- Problem to solve -
Every entry must be duplicated word for word.

**** Source material ****

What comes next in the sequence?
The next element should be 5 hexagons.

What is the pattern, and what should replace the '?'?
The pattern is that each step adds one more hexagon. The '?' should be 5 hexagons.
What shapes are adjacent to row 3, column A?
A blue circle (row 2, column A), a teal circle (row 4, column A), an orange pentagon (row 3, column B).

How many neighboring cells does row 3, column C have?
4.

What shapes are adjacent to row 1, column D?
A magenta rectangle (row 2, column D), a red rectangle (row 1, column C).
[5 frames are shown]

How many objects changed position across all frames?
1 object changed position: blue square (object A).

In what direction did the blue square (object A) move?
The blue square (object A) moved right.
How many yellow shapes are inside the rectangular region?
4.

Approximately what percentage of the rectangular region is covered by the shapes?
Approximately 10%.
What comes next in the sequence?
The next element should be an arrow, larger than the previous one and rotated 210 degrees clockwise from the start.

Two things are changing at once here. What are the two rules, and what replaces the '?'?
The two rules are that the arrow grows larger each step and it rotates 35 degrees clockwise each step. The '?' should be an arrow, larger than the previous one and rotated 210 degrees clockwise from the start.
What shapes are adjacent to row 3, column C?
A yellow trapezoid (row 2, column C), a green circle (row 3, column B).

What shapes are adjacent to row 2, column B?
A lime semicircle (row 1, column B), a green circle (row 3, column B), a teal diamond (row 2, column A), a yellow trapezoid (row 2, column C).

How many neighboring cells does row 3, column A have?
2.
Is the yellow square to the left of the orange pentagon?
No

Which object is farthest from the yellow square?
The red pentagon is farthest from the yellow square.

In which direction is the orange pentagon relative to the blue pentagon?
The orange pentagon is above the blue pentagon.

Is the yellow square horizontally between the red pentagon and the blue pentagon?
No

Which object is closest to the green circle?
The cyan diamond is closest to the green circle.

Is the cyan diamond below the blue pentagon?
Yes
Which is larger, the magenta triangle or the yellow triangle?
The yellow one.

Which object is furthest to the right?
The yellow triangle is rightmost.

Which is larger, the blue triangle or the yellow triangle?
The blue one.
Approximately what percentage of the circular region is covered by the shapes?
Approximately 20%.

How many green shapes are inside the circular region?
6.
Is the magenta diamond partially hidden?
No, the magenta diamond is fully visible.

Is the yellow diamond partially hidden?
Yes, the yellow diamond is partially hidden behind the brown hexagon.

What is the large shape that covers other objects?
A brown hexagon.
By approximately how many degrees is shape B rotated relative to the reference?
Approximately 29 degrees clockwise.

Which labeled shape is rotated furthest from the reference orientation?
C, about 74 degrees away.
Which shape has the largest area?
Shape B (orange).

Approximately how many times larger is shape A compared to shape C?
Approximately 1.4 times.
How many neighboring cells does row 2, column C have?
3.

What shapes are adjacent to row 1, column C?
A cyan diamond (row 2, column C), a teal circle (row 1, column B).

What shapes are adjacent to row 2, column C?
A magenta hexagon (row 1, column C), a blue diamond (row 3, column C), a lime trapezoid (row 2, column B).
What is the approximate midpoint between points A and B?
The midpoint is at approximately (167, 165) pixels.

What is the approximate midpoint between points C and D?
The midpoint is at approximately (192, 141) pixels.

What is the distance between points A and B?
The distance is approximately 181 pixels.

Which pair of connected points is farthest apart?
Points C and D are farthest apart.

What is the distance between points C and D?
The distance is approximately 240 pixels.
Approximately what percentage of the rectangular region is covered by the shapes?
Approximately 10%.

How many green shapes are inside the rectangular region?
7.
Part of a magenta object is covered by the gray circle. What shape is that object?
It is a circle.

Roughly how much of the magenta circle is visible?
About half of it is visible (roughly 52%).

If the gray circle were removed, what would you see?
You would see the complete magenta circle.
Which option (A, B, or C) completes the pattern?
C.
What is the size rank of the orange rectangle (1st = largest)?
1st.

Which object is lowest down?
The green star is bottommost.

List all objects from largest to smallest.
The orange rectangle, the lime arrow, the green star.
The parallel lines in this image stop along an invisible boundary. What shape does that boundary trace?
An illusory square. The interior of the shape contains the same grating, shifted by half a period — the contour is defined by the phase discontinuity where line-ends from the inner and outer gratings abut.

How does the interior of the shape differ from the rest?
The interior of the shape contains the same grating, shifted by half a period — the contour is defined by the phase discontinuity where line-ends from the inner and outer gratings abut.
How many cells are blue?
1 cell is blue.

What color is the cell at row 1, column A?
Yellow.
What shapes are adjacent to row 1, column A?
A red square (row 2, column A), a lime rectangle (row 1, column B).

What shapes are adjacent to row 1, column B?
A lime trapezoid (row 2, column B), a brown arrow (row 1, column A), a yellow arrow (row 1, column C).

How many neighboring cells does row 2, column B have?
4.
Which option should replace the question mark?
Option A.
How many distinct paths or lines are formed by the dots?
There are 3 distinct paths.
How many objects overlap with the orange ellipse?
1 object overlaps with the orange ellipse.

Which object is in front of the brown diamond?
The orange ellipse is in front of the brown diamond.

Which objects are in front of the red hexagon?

****

- Your solution -
What comes next in the sequence?
The next element should be 5 hexagons.

What is the pattern, and what should replace the '?'?
The pattern is that each step adds one more hexagon. The '?' should be 5 hexagons.
What shapes are adjacent to row 3, column A?
A blue circle (row 2, column A), a teal circle (row 4, column A), an orange pentagon (row 3, column B).

How many neighboring cells does row 3, column C have?
4.

What shapes are adjacent to row 1, column D?
A magenta rectangle (row 2, column D), a red rectangle (row 1, column C).
[5 frames are shown]

How many objects changed position across all frames?
1 object changed position: blue square (object A).

In what direction did the blue square (object A) move?
The blue square (object A) moved right.
How many yellow shapes are inside the rectangular region?
4.

Approximately what percentage of the rectangular region is covered by the shapes?
Approximately 10%.
What comes next in the sequence?
The next element should be an arrow, larger than the previous one and rotated 210 degrees clockwise from the start.

Two things are changing at once here. What are the two rules, and what replaces the '?'?
The two rules are that the arrow grows larger each step and it rotates 35 degrees clockwise each step. The '?' should be an arrow, larger than the previous one and rotated 210 degrees clockwise from the start.
What shapes are adjacent to row 3, column C?
A yellow trapezoid (row 2, column C), a green circle (row 3, column B).

What shapes are adjacent to row 2, column B?
A lime semicircle (row 1, column B), a green circle (row 3, column B), a teal diamond (row 2, column A), a yellow trapezoid (row 2, column C).

How many neighboring cells does row 3, column A have?
2.
Is the yellow square to the left of the orange pentagon?
No

Which object is farthest from the yellow square?
The red pentagon is farthest from the yellow square.

In which direction is the orange pentagon relative to the blue pentagon?
The orange pentagon is above the blue pentagon.

Is the yellow square horizontally between the red pentagon and the blue pentagon?
No

Which object is closest to the green circle?
The cyan diamond is closest to the green circle.

Is the cyan diamond below the blue pentagon?
Yes
Which is larger, the magenta triangle or the yellow triangle?
The yellow one.

Which object is furthest to the right?
The yellow triangle is rightmost.

Which is larger, the blue triangle or the yellow triangle?
The blue one.
Approximately what percentage of the circular region is covered by the shapes?
Approximately 20%.

How many green shapes are inside the circular region?
6.
Is the magenta diamond partially hidden?
No, the magenta diamond is fully visible.

Is the yellow diamond partially hidden?
Yes, the yellow diamond is partially hidden behind the brown hexagon.

What is the large shape that covers other objects?
A brown hexagon.
By approximately how many degrees is shape B rotated relative to the reference?
Approximately 29 degrees clockwise.

Which labeled shape is rotated furthest from the reference orientation?
C, about 74 degrees away.
Which shape has the largest area?
Shape B (orange).

Approximately how many times larger is shape A compared to shape C?
Approximately 1.4 times.
How many neighboring cells does row 2, column C have?
3.

What shapes are adjacent to row 1, column C?
A cyan diamond (row 2, column C), a teal circle (row 1, column B).

What shapes are adjacent to row 2, column C?
A magenta hexagon (row 1, column C), a blue diamond (row 3, column C), a lime trapezoid (row 2, column B).
What is the approximate midpoint between points A and B?
The midpoint is at approximately (167, 165) pixels.

What is the approximate midpoint between points C and D?
The midpoint is at approximately (192, 141) pixels.

What is the distance between points A and B?
The distance is approximately 181 pixels.

Which pair of connected points is farthest apart?
Points C and D are farthest apart.

What is the distance between points C and D?
The distance is approximately 240 pixels.
Approximately what percentage of the rectangular region is covered by the shapes?
Approximately 10%.

How many green shapes are inside the rectangular region?
7.
Part of a magenta object is covered by the gray circle. What shape is that object?
It is a circle.

Roughly how much of the magenta circle is visible?
About half of it is visible (roughly 52%).

If the gray circle were removed, what would you see?
You would see the complete magenta circle.
Which option (A, B, or C) completes the pattern?
C.
What is the size rank of the orange rectangle (1st = largest)?
1st.

Which object is lowest down?
The green star is bottommost.

List all objects from largest to smallest.
The orange rectangle, the lime arrow, the green star.
The parallel lines in this image stop along an invisible boundary. What shape does that boundary trace?
An illusory square. The interior of the shape contains the same grating, shifted by half a period — the contour is defined by the phase discontinuity where line-ends from the inner and outer gratings abut.

How does the interior of the shape differ from the rest?
The interior of the shape contains the same grating, shifted by half a period — the contour is defined by the phase discontinuity where line-ends from the inner and outer gratings abut.
How many cells are blue?
1 cell is blue.

What color is the cell at row 1, column A?
Yellow.
What shapes are adjacent to row 1, column A?
A red square (row 2, column A), a lime rectangle (row 1, column B).

What shapes are adjacent to row 1, column B?
A lime trapezoid (row 2, column B), a brown arrow (row 1, column A), a yellow arrow (row 1, column C).

How many neighboring cells does row 2, column B have?
4.
Which option should replace the question mark?
Option A.
How many distinct paths or lines are formed by the dots?
There are 3 distinct paths.
How many objects overlap with the orange ellipse?
1 object overlaps with the orange ellipse.

Which object is in front of the brown diamond?
The orange ellipse is in front of the brown diamond.

Which objects are in front of the red hexagon?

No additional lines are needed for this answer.